Your objective
What is to be printed is the span of lines starting at the one containing "How many shapes are in row 1?" and ending at the one containing "Does the right", reproduced exactly with pictures left out.

Material supplied
Begin

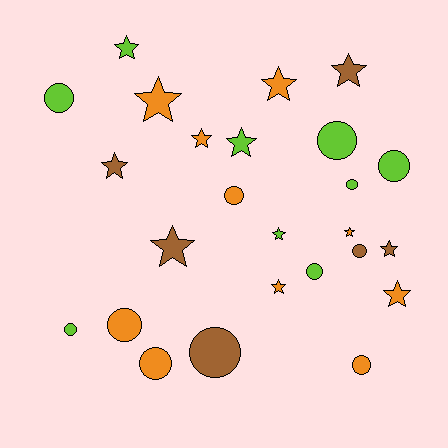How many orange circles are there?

End
Begin

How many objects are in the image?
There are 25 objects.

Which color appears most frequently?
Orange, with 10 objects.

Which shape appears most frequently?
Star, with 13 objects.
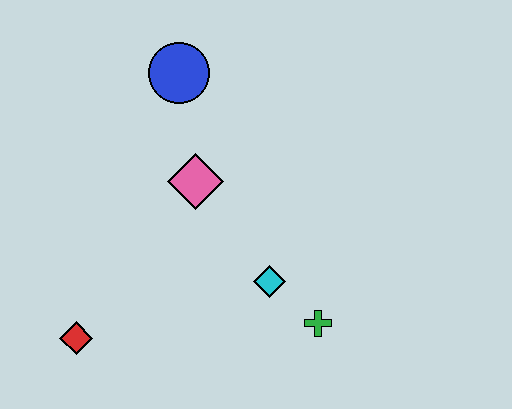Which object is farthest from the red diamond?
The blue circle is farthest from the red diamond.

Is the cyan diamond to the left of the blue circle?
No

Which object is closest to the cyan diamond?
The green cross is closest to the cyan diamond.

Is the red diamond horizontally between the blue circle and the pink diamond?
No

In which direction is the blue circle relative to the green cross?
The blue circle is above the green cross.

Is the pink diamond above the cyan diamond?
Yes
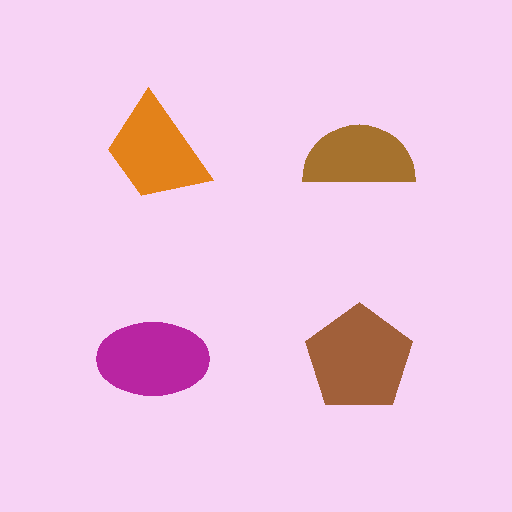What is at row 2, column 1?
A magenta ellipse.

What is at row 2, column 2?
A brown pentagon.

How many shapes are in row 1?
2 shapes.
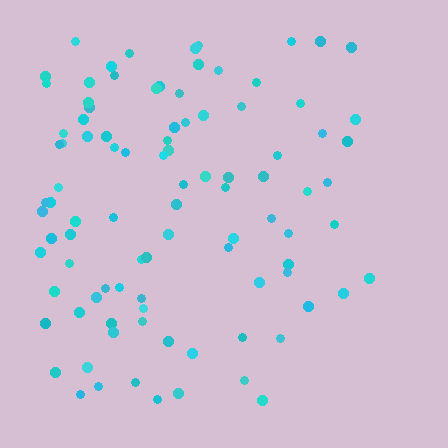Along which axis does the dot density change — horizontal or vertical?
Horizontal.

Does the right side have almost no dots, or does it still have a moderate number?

End
Begin

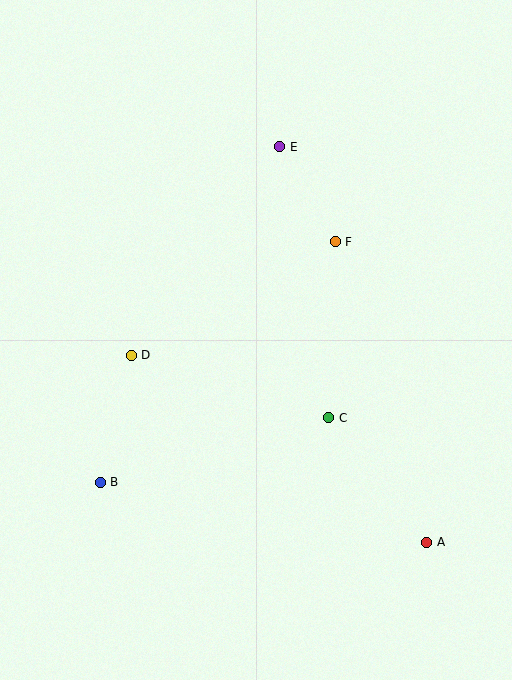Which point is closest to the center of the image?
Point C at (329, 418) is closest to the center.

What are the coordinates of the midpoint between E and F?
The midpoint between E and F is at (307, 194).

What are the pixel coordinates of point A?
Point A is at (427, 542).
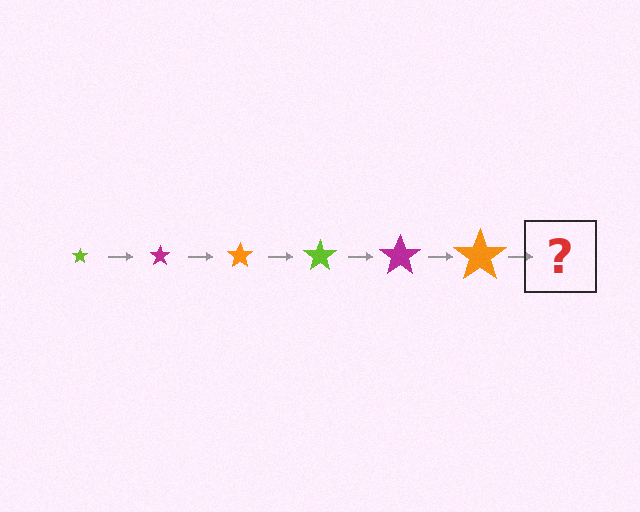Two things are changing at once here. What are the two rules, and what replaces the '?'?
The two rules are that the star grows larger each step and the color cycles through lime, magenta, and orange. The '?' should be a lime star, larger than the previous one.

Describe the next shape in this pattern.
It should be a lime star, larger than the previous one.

End

Response
How many shapes are in row 1?
2 shapes.
Along which axis does the dot density change — horizontal or vertical?
Horizontal.

Does the right side have almost no dots, or does it still have a moderate number?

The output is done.